REQUIREMENT — Copy word for word the lines in the records below, starting at the line with "What is the approximate" and ending at the line with "What is the rule". Skip the pictures.
◆ ◆ ◆ ◆
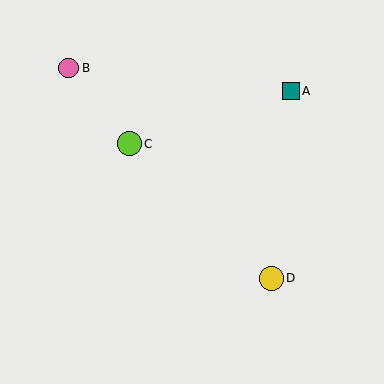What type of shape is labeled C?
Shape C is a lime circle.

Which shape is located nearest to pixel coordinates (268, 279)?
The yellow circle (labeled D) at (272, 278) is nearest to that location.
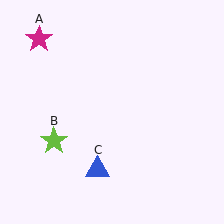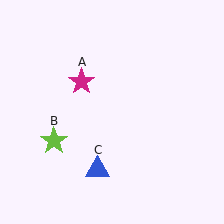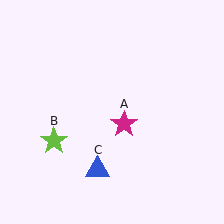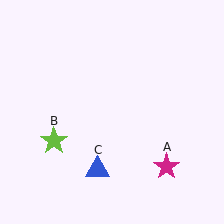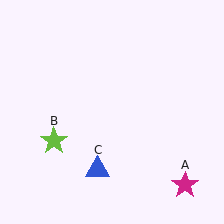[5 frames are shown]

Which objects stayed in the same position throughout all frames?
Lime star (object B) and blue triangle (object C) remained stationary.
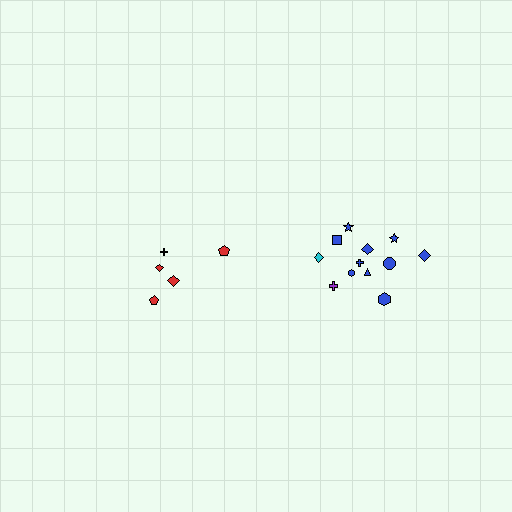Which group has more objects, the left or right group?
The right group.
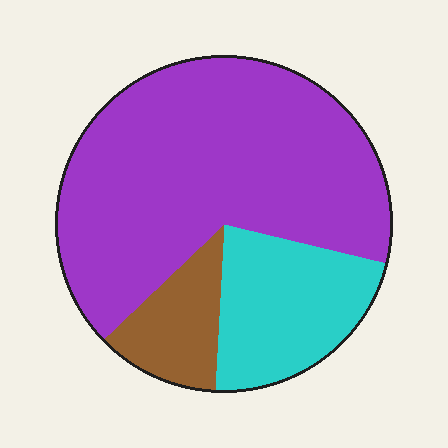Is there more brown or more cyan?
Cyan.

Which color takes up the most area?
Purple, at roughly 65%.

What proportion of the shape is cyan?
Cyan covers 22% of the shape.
◆ ◆ ◆ ◆
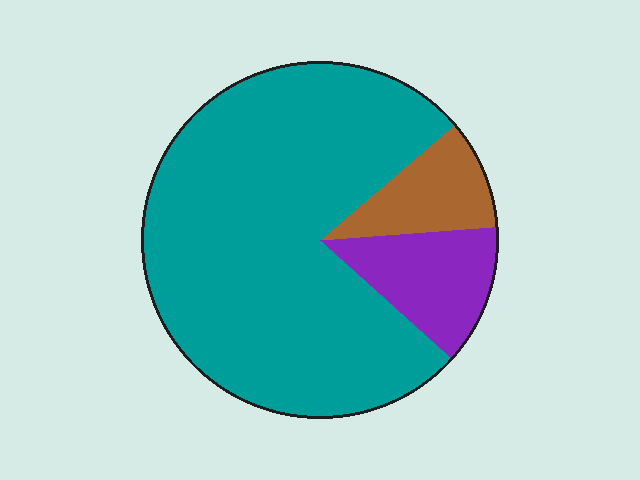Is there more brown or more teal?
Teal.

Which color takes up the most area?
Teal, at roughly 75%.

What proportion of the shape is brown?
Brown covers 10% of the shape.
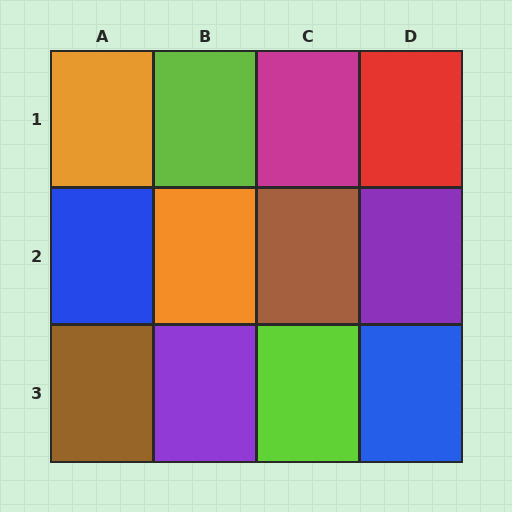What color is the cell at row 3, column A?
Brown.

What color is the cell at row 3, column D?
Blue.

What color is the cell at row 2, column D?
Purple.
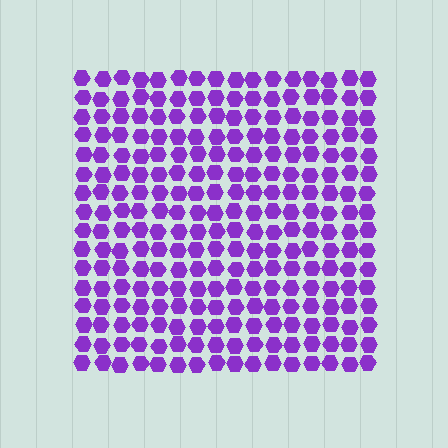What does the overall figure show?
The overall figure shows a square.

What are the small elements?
◆ ◆ ◆ ◆
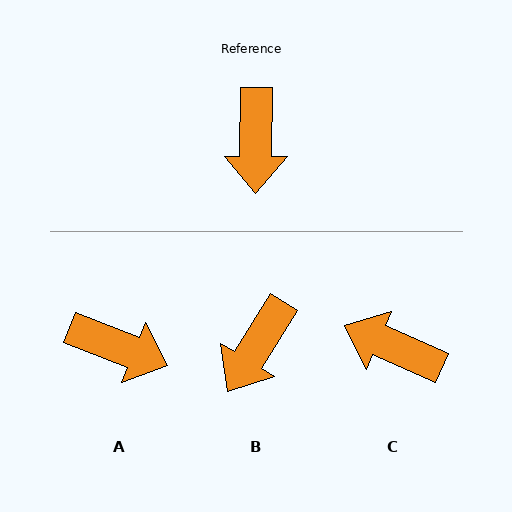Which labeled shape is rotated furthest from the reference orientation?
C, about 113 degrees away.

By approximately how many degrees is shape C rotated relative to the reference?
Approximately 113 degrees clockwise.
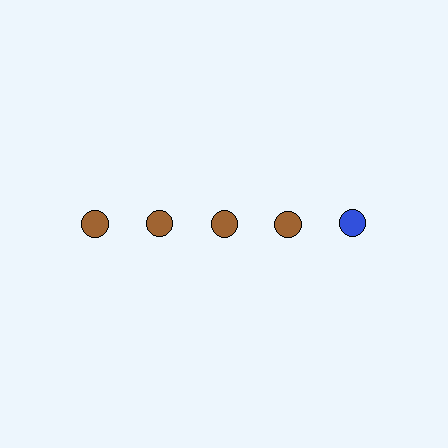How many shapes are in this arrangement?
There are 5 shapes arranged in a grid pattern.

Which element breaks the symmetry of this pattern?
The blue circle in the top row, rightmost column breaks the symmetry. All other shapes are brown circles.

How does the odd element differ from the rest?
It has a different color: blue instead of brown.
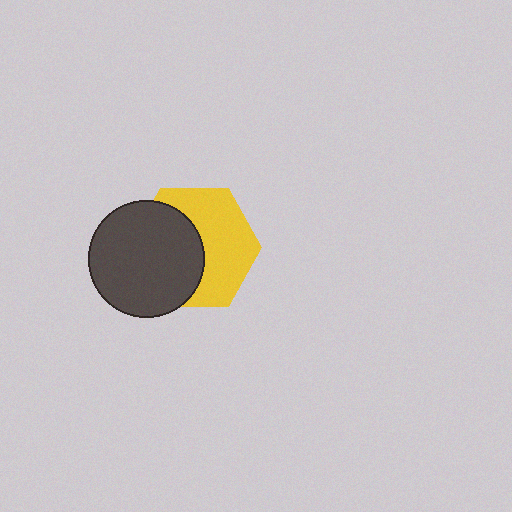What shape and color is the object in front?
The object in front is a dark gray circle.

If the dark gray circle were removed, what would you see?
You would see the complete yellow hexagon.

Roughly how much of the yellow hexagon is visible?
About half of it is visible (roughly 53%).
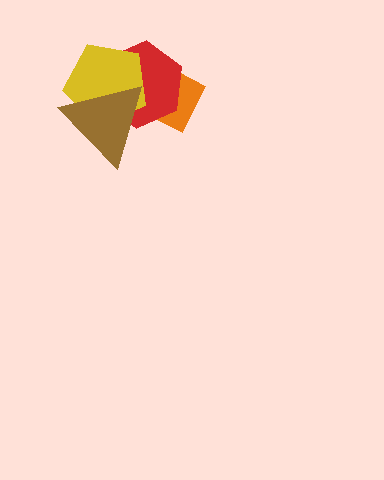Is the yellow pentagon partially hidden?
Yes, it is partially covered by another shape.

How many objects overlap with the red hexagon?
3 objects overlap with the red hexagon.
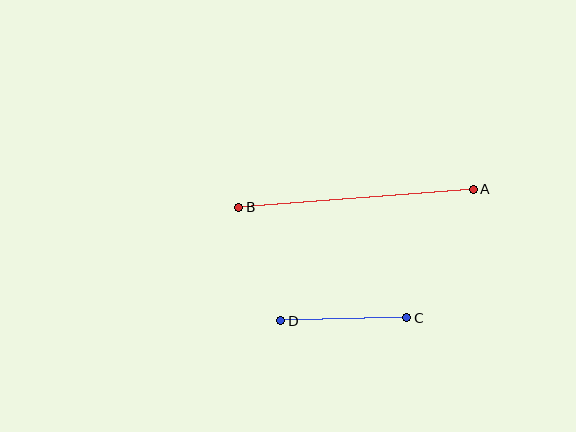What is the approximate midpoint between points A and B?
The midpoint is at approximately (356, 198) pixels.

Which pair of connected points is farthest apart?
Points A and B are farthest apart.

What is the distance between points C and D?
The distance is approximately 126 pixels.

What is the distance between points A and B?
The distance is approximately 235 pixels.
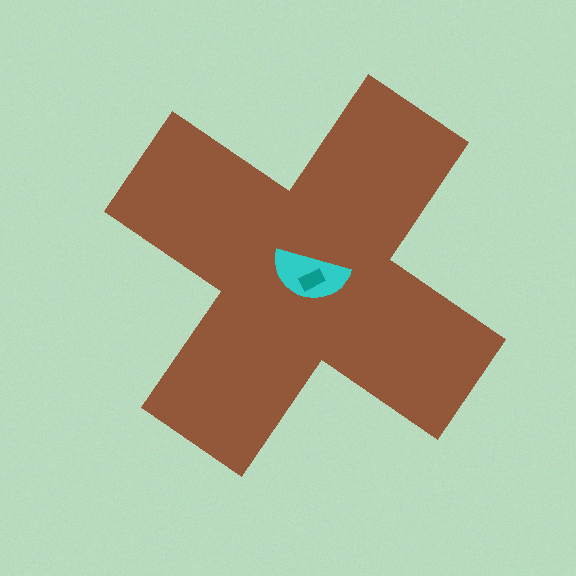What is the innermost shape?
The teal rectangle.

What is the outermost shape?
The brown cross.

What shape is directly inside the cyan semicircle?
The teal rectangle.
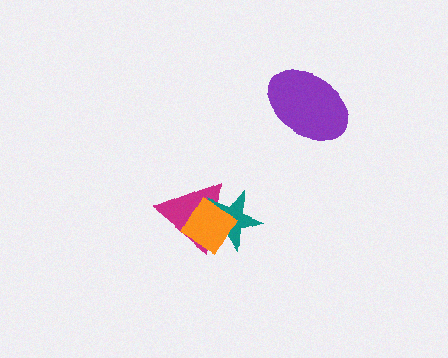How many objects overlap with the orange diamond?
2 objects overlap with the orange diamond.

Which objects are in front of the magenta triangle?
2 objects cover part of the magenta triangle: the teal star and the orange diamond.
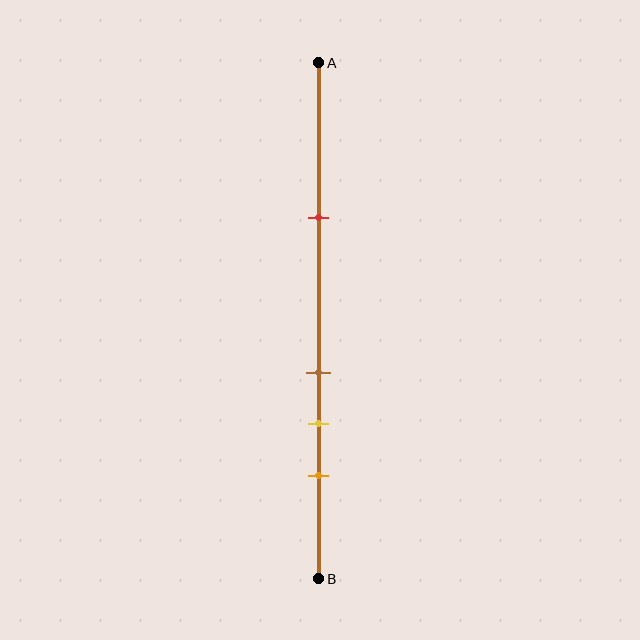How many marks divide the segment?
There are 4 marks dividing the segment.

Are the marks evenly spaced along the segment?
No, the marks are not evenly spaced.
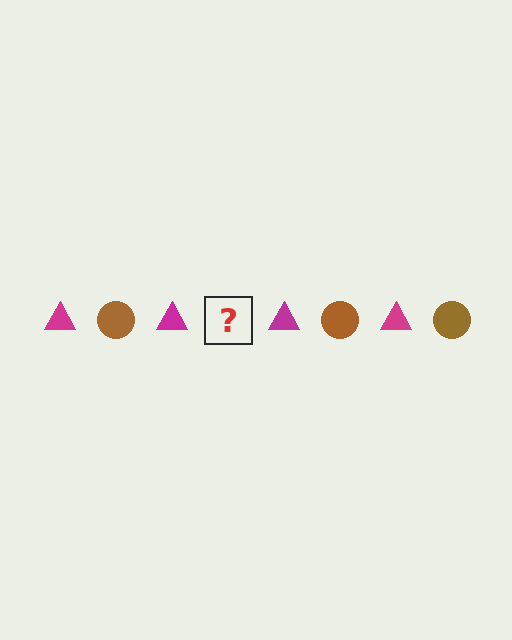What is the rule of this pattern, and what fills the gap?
◆ ◆ ◆ ◆
WRITTEN ANSWER —
What is the approximate midpoint between points A and B?
The midpoint is at approximately (356, 198) pixels.

Which pair of connected points is farthest apart?
Points A and B are farthest apart.

What is the distance between points C and D?
The distance is approximately 126 pixels.

What is the distance between points A and B?
The distance is approximately 235 pixels.
What is the innermost shape?
The teal rectangle.

What is the outermost shape?
The brown cross.

What shape is directly inside the cyan semicircle?
The teal rectangle.
How many objects overlap with the orange diamond?
2 objects overlap with the orange diamond.

Which objects are in front of the magenta triangle?
2 objects cover part of the magenta triangle: the teal star and the orange diamond.
How many marks divide the segment?
There are 4 marks dividing the segment.

Are the marks evenly spaced along the segment?
No, the marks are not evenly spaced.
What is the rule of this pattern, and what fills the gap?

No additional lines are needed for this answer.